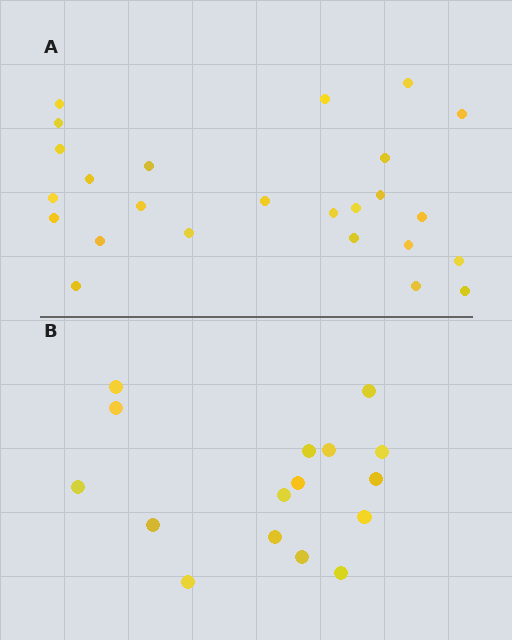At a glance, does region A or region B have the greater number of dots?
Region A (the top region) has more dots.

==

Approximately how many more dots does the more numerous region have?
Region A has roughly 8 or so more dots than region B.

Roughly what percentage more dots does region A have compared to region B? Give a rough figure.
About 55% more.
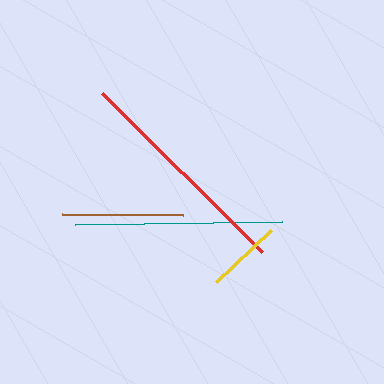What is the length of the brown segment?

* * *

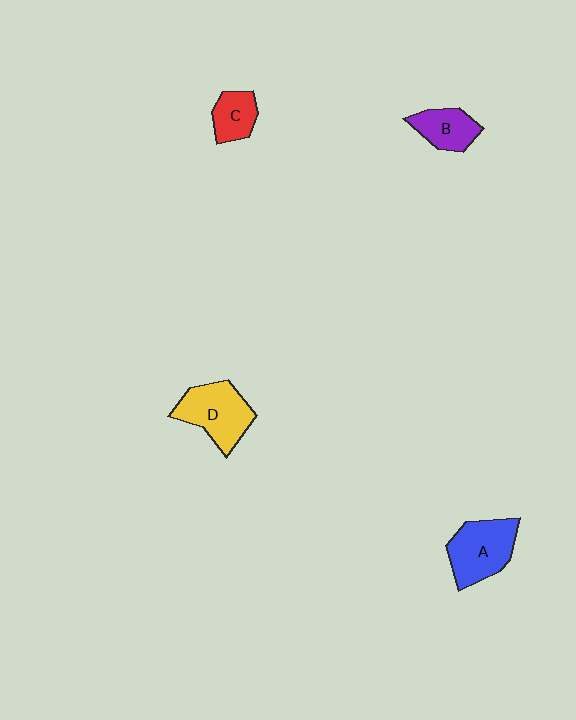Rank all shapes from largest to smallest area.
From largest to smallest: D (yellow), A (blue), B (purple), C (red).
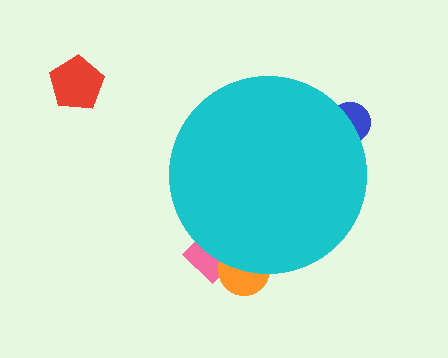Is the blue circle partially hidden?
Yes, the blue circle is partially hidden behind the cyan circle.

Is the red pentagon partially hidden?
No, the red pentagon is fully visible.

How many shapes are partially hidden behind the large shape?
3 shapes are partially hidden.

GOAL OF THE EXERCISE – Exactly the lines from the one with "Approximately how many" through the one with "What is the length of the brown segment?" are to be reproduced, and no pictures with them.

SOLUTION FOR THIS PROBLEM –
Approximately how many more dots does the more numerous region have?
Region A has roughly 8 or so more dots than region B.

Roughly what percentage more dots does region A have compared to region B? Give a rough figure.
About 55% more.
What is the length of the brown segment?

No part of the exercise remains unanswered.